PROBLEM REQUIREMENTS -> Print the lines from the one containing "What color is the cell at row 1, column B?" through the end of the listing below, exactly as written. Any pictures stay out.

___ RECORDED DATA ___

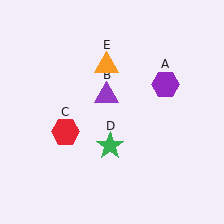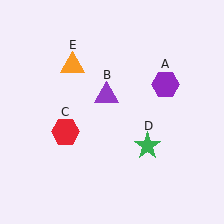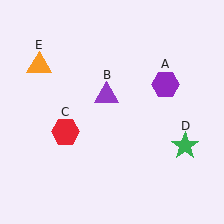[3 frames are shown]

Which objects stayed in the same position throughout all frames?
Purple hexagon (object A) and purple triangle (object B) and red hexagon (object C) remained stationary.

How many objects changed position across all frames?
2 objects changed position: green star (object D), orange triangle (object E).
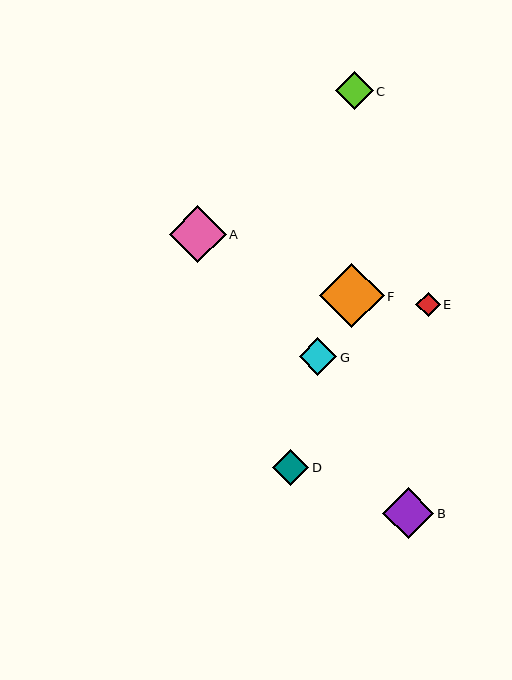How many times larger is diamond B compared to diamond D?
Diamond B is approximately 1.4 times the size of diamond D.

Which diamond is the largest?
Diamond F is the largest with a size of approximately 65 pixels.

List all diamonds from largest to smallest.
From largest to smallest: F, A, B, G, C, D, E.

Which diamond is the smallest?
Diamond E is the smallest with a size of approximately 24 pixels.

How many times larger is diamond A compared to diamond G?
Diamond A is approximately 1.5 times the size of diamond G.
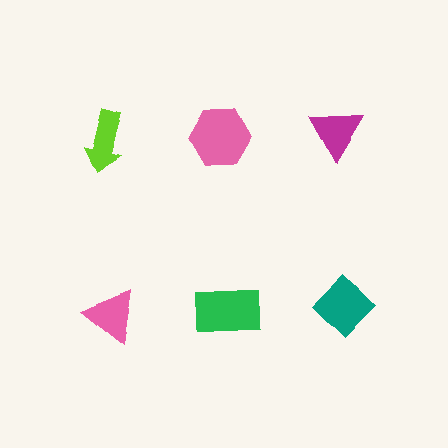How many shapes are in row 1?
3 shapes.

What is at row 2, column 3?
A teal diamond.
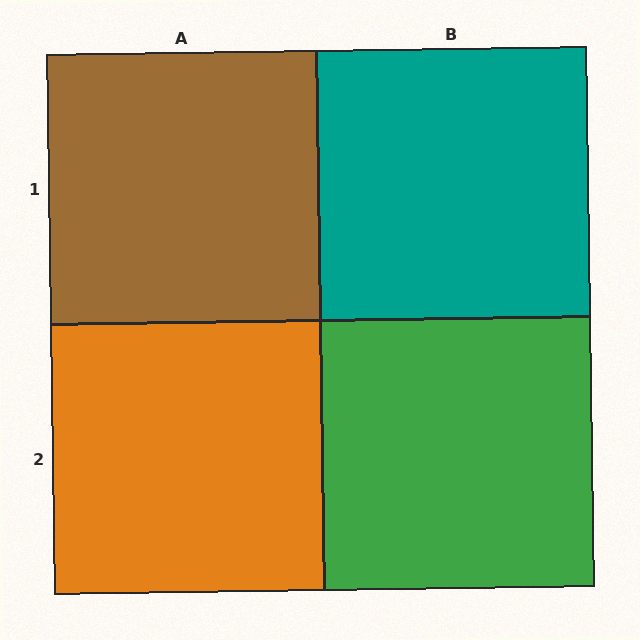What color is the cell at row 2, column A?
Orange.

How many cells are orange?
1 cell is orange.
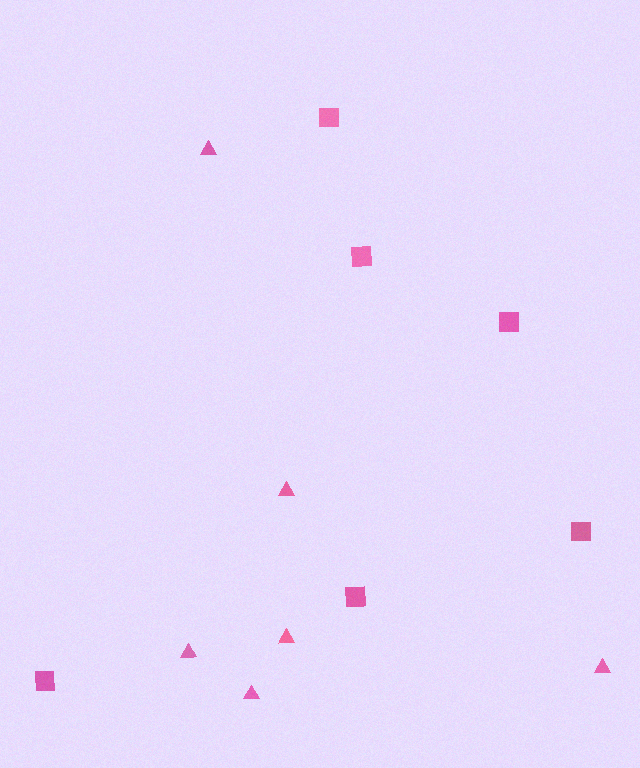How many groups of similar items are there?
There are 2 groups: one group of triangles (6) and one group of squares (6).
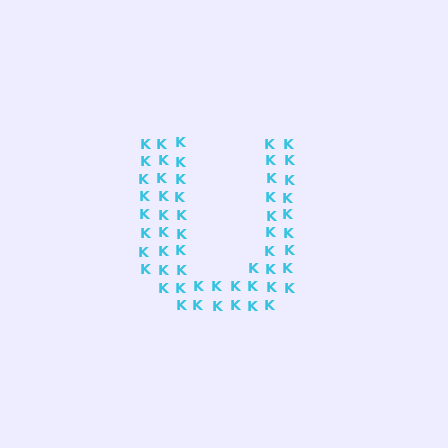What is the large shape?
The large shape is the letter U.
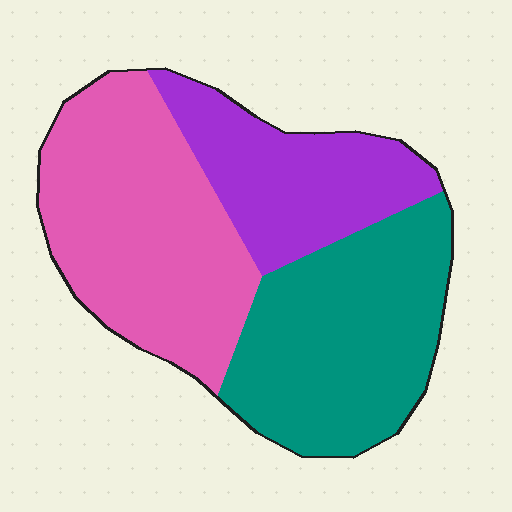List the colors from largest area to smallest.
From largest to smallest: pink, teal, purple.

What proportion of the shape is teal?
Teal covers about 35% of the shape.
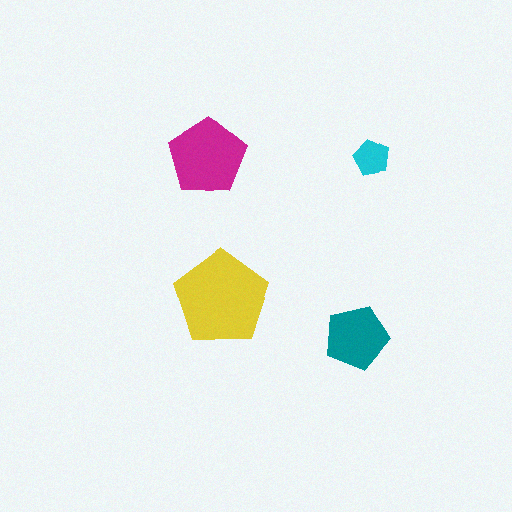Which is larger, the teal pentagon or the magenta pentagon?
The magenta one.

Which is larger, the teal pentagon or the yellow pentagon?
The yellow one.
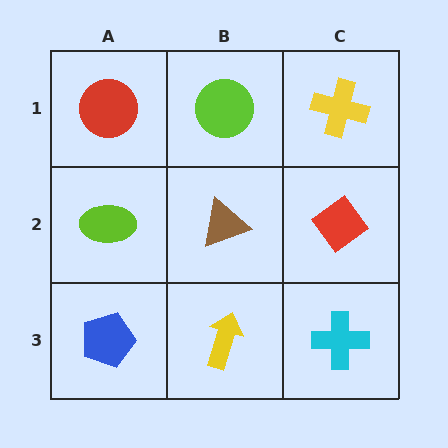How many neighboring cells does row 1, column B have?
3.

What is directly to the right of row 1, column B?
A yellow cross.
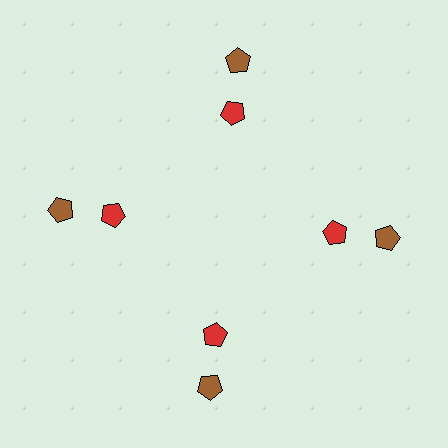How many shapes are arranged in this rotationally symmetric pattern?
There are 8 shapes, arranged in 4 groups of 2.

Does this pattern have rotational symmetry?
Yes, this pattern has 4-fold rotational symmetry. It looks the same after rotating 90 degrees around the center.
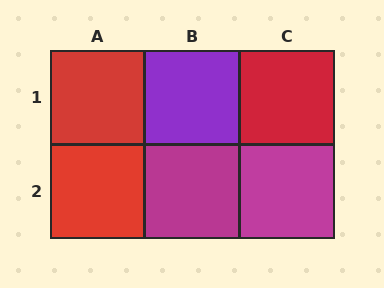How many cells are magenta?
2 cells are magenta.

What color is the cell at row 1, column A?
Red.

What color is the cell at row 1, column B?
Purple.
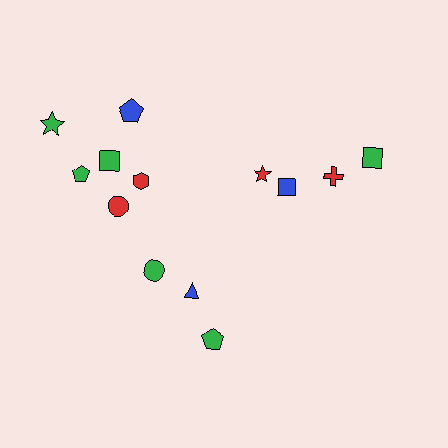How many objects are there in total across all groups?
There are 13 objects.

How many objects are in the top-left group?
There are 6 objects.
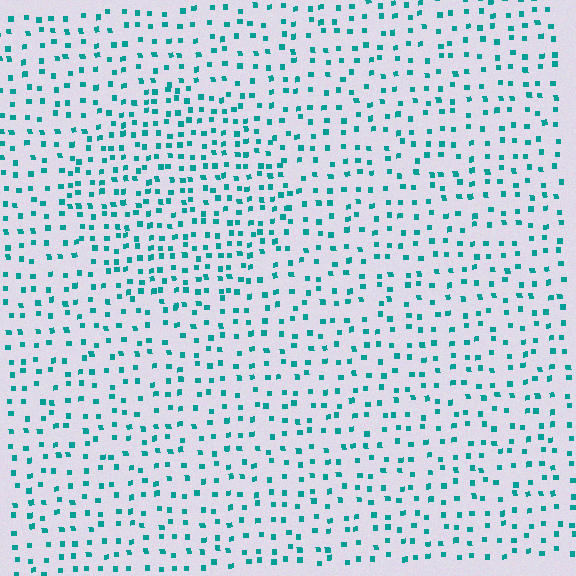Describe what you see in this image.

___

ANSWER BELOW ->
What color is the cell at row 1, column B?
Purple.
How many objects are there in total across all groups?
There are 13 objects.

How many objects are in the top-left group?
There are 6 objects.
Describe what you see in this image.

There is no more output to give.